Task description: Omit all pictures and transcribe only the lines in the entries below that run from the line with "What is the angle" through the line with "Is the teal pentagon partially hidden?".

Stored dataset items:
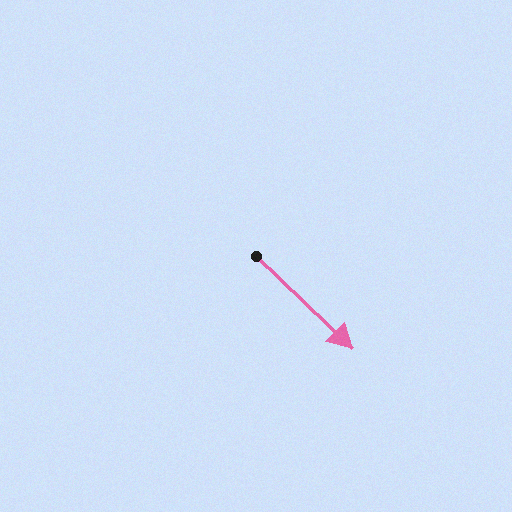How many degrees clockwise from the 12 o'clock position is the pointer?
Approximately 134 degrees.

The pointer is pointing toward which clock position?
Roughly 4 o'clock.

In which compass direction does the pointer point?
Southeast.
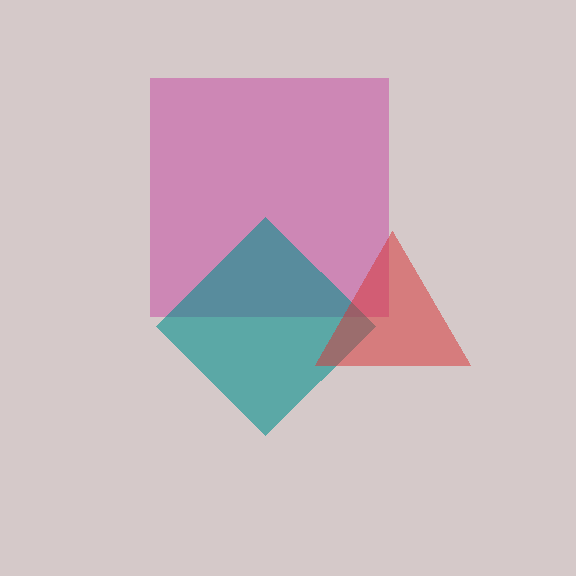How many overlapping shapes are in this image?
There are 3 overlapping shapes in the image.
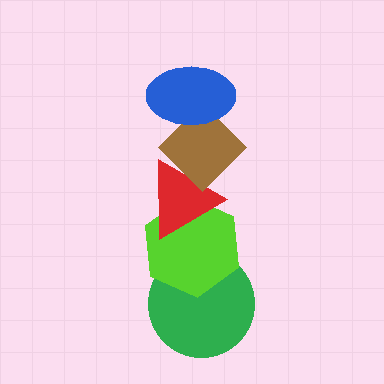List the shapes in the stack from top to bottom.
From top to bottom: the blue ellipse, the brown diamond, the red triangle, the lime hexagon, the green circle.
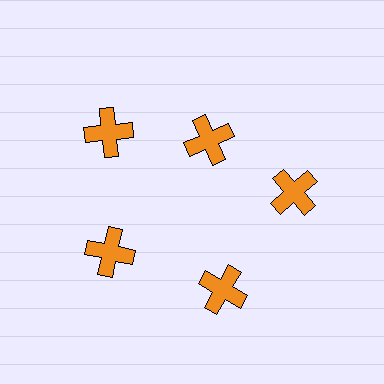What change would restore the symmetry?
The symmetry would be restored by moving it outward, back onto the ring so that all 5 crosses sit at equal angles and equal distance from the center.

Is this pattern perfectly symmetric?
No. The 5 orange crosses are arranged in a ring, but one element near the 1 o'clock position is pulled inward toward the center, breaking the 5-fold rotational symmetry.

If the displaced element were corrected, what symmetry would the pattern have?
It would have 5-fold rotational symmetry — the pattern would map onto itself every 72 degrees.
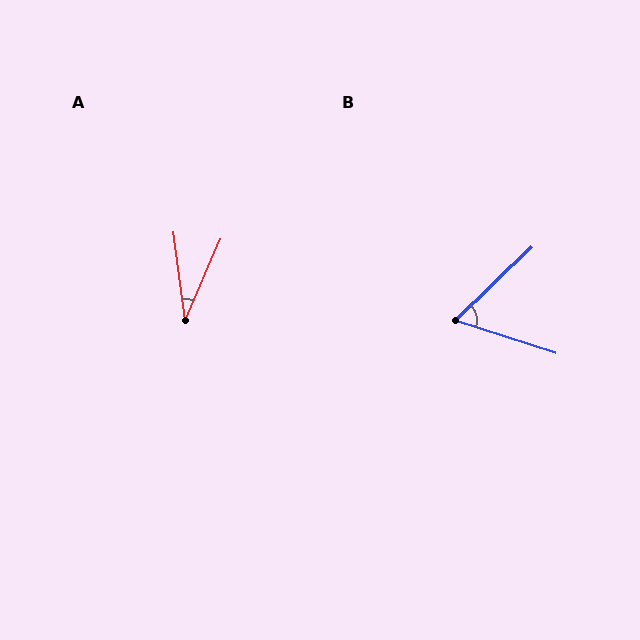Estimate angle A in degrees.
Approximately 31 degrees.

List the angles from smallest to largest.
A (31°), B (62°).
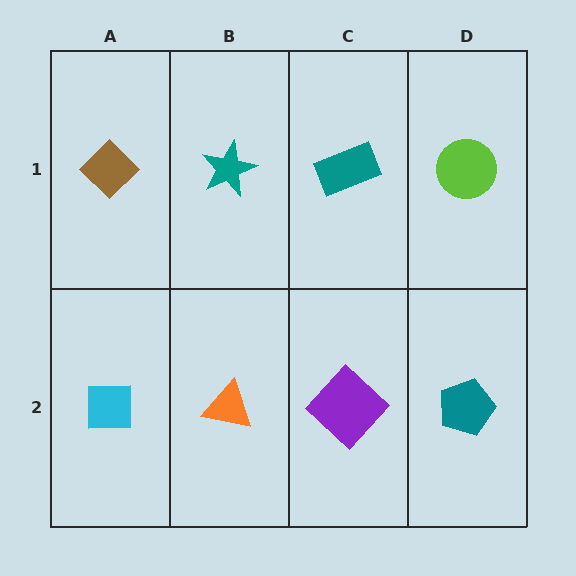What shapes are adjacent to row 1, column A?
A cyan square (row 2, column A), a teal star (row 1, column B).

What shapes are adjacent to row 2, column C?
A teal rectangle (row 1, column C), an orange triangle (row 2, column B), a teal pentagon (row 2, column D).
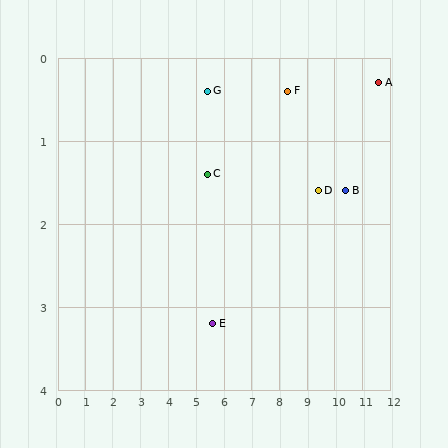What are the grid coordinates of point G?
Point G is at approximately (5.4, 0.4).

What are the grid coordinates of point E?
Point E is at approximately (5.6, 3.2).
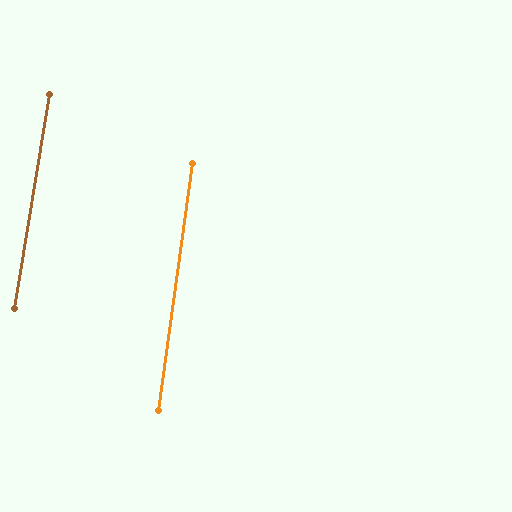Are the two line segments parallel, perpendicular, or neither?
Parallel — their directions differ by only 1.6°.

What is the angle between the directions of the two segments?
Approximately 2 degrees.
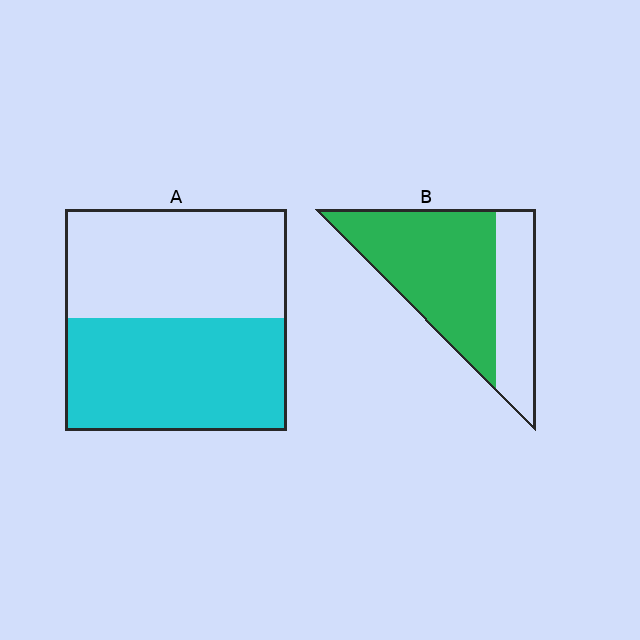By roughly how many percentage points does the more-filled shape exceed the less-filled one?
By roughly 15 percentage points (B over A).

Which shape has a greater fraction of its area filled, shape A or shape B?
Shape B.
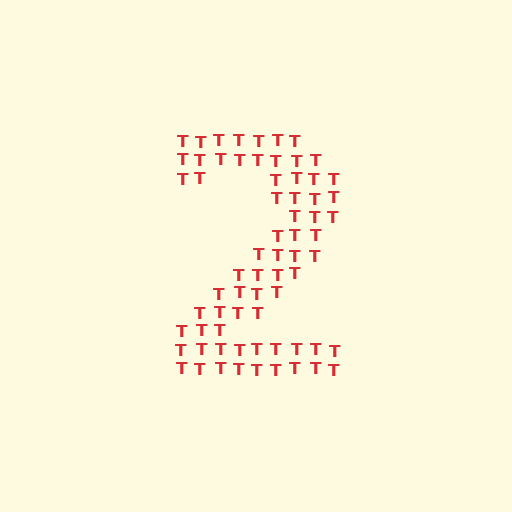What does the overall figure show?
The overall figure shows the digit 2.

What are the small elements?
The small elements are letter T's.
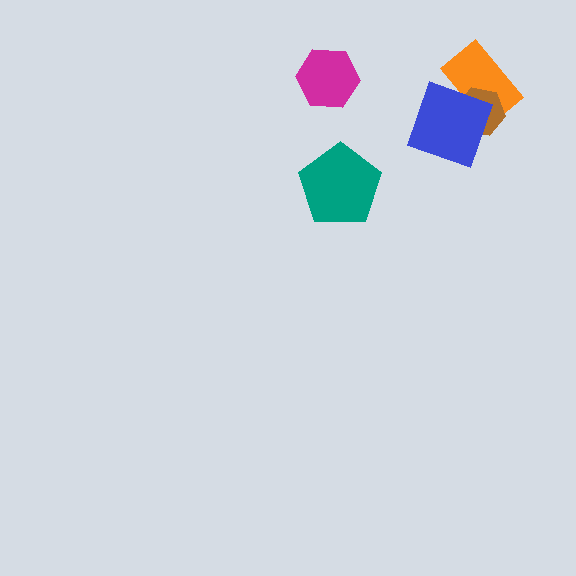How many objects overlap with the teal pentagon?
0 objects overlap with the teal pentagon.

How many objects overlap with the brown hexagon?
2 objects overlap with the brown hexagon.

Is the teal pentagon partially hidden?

--

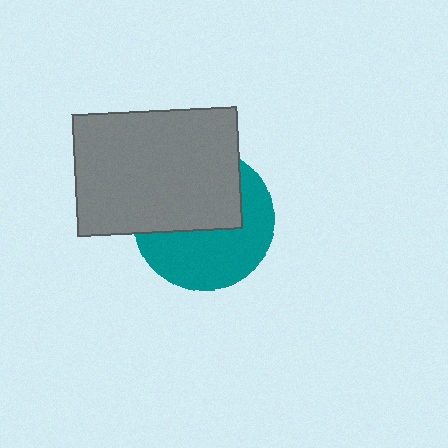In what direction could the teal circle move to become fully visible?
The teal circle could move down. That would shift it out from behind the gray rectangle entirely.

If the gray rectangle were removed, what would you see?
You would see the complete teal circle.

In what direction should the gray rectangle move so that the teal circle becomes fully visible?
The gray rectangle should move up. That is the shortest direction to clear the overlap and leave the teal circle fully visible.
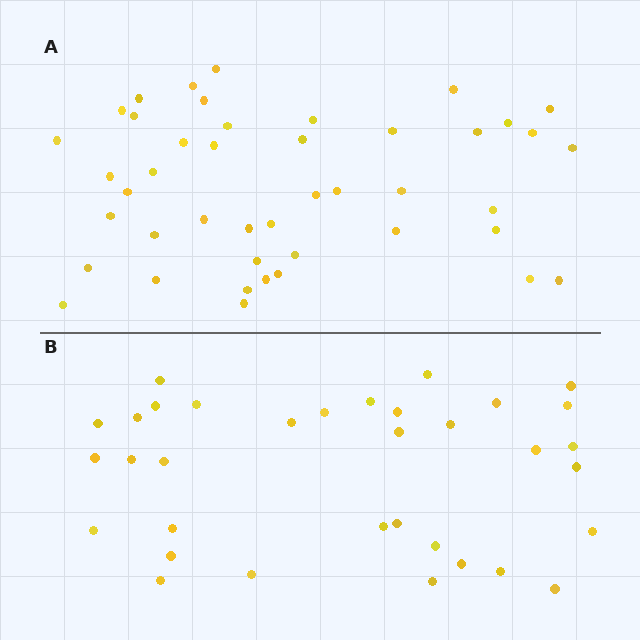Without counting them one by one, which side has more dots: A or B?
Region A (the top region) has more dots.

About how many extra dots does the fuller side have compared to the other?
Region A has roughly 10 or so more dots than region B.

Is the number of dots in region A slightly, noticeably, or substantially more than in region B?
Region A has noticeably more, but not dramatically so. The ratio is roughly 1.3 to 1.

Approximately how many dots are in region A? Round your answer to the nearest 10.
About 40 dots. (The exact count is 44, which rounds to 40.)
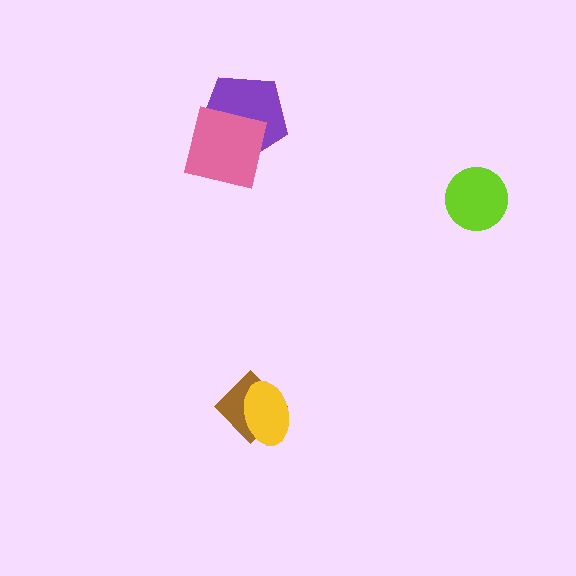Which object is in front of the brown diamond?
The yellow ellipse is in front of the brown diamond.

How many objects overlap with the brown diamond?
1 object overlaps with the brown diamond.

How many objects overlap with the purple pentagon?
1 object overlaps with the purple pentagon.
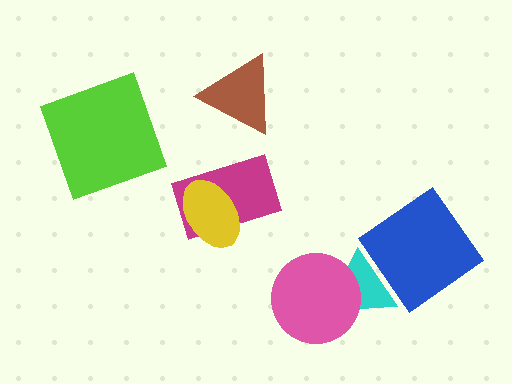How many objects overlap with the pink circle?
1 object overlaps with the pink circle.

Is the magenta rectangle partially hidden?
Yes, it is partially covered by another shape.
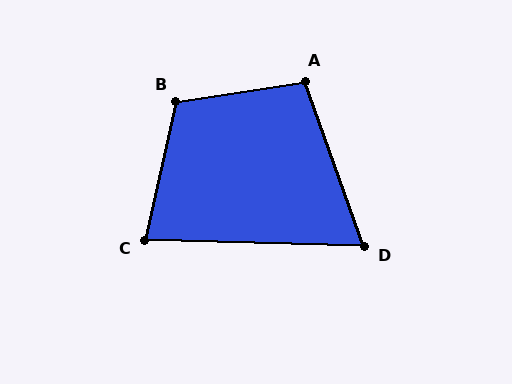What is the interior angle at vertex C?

...

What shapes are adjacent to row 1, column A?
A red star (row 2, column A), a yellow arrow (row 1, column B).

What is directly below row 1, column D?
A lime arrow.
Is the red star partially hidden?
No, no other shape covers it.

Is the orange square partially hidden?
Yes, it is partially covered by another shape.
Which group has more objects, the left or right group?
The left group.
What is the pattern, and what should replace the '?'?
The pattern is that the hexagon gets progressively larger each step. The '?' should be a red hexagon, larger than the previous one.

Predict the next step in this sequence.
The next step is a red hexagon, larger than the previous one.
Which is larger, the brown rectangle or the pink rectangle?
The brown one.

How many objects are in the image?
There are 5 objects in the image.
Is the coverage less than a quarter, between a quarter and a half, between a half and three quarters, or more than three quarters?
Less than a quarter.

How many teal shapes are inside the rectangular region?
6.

Complete response:
What is the angle between the directions of the two segments?
Approximately 2 degrees.
By roughly how many percentage points does the more-filled shape exceed the less-filled one?
By roughly 15 percentage points (B over A).

Which shape has a greater fraction of its area filled, shape A or shape B?
Shape B.
What does the overall figure show?
The overall figure shows the digit 2.

What are the small elements?
The small elements are letter T's.
How many objects overlap with the teal pentagon?
0 objects overlap with the teal pentagon.

How many objects overlap with the brown hexagon?
2 objects overlap with the brown hexagon.

Is the teal pentagon partially hidden?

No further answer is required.